Leave out the pictures and copy every record exactly.

(Items from a data source)
+ + + + + + +

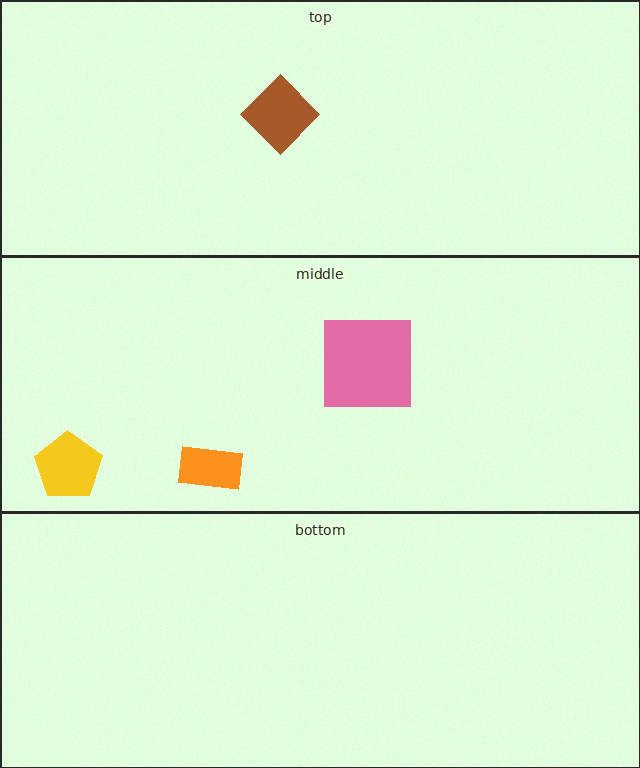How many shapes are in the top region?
1.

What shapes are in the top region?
The brown diamond.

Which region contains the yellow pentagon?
The middle region.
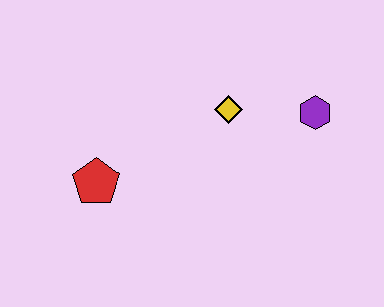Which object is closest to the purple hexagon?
The yellow diamond is closest to the purple hexagon.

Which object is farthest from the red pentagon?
The purple hexagon is farthest from the red pentagon.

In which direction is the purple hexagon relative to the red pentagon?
The purple hexagon is to the right of the red pentagon.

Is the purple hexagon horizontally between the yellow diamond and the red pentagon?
No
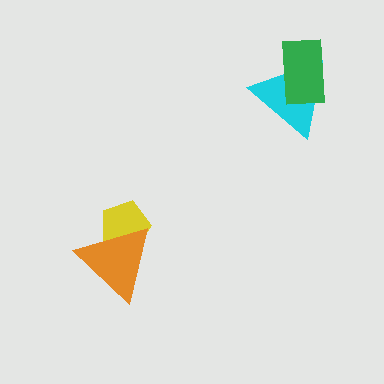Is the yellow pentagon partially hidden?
Yes, it is partially covered by another shape.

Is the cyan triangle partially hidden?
Yes, it is partially covered by another shape.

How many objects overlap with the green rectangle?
1 object overlaps with the green rectangle.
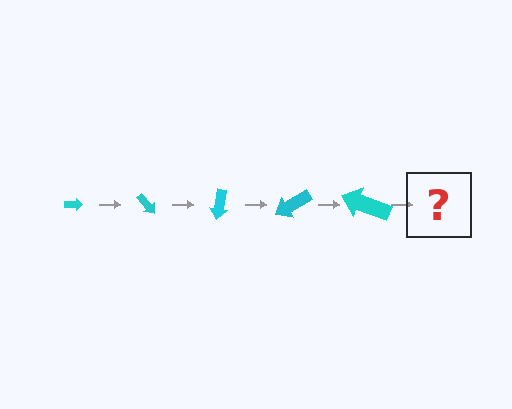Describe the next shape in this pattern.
It should be an arrow, larger than the previous one and rotated 250 degrees clockwise from the start.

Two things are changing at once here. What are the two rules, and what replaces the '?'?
The two rules are that the arrow grows larger each step and it rotates 50 degrees clockwise each step. The '?' should be an arrow, larger than the previous one and rotated 250 degrees clockwise from the start.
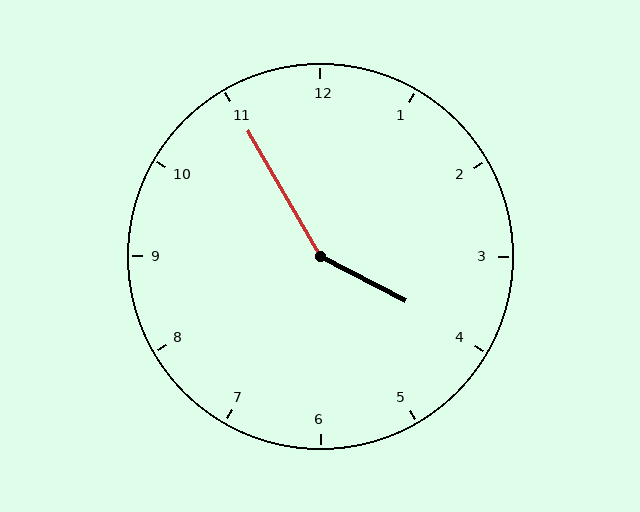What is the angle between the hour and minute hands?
Approximately 148 degrees.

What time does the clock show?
3:55.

+ + + + + + +

# [FULL ANSWER]
How many shapes are in the top region?
1.

What shapes are in the top region?
The brown diamond.

Which region contains the yellow pentagon?
The middle region.
Which object is closest to the purple hexagon?
The yellow diamond is closest to the purple hexagon.

Which object is farthest from the red pentagon?
The purple hexagon is farthest from the red pentagon.

In which direction is the purple hexagon relative to the red pentagon?
The purple hexagon is to the right of the red pentagon.

Is the purple hexagon horizontally between the yellow diamond and the red pentagon?
No
Is the yellow pentagon partially hidden?
Yes, it is partially covered by another shape.

Is the cyan triangle partially hidden?
Yes, it is partially covered by another shape.

How many objects overlap with the green rectangle?
1 object overlaps with the green rectangle.
Describe the next shape in this pattern.
It should be an arrow, larger than the previous one and rotated 250 degrees clockwise from the start.

Two things are changing at once here. What are the two rules, and what replaces the '?'?
The two rules are that the arrow grows larger each step and it rotates 50 degrees clockwise each step. The '?' should be an arrow, larger than the previous one and rotated 250 degrees clockwise from the start.
What is the angle between the hour and minute hands?
Approximately 148 degrees.

What time does the clock show?
3:55.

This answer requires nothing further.